▸ CHALLENGE
Can you swap each "image" in the records below for "photo", leaving everything else unchanged? Leave the pictures out of your answer.

▸ Image region labeling entries

## Start

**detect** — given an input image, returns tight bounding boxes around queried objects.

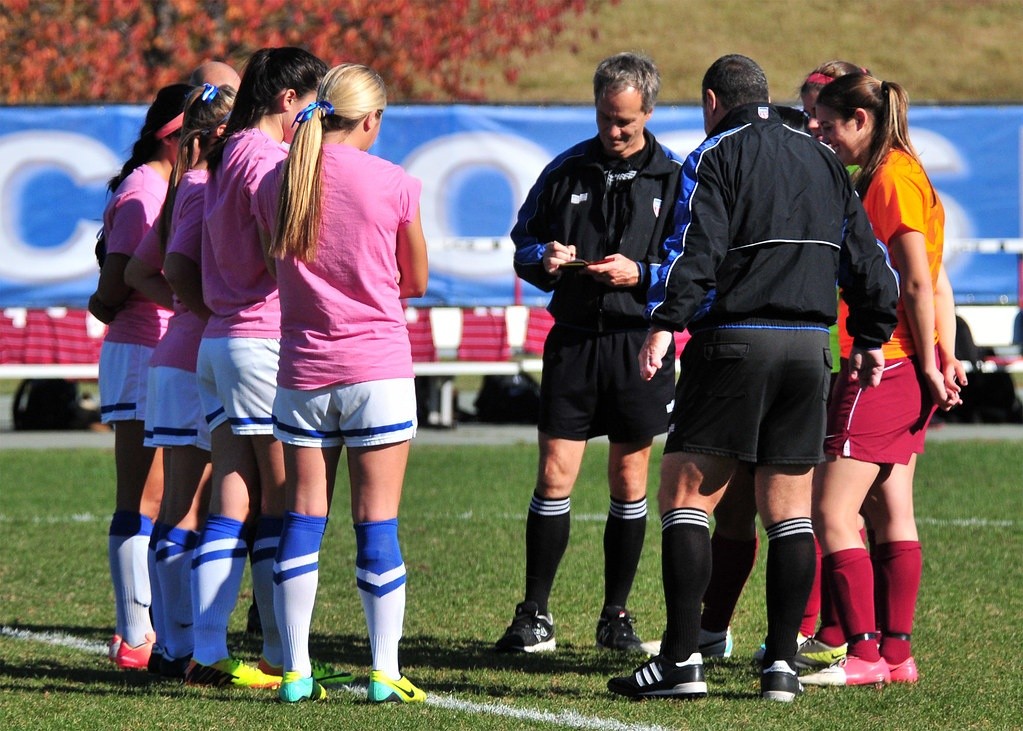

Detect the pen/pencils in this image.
[555,240,588,262]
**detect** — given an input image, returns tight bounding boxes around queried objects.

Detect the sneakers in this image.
[798,657,890,686]
[279,671,327,705]
[183,658,282,688]
[886,657,918,683]
[697,629,733,659]
[495,600,556,652]
[159,646,195,678]
[367,669,427,703]
[108,635,123,663]
[146,643,164,671]
[638,627,732,660]
[594,605,641,651]
[794,637,848,666]
[760,659,806,702]
[756,632,816,659]
[257,656,356,684]
[116,633,157,668]
[606,653,708,696]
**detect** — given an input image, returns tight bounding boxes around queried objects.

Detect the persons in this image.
[639,55,871,667]
[796,72,968,690]
[492,50,718,652]
[605,54,902,704]
[88,47,431,704]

## End

▸ REPLY
**detect** — given an input photo, returns tight bounding boxes around queried objects.


Detect the pen/pencils in this photo.
[555,240,588,262]
**detect** — given an input photo, returns tight bounding boxes around queried objects.

Detect the sneakers in this photo.
[798,657,890,686]
[279,671,327,705]
[183,658,282,688]
[886,657,918,683]
[697,629,733,659]
[495,600,556,652]
[159,646,195,678]
[367,669,427,703]
[108,635,123,663]
[146,643,164,671]
[638,627,732,660]
[594,605,641,651]
[794,637,848,666]
[760,659,806,702]
[756,632,816,659]
[257,656,356,684]
[116,633,157,668]
[606,653,708,696]
**detect** — given an input photo, returns tight bounding boxes around queried objects.

Detect the persons in this photo.
[639,55,871,667]
[796,72,968,690]
[492,50,718,652]
[605,54,902,704]
[88,47,431,704]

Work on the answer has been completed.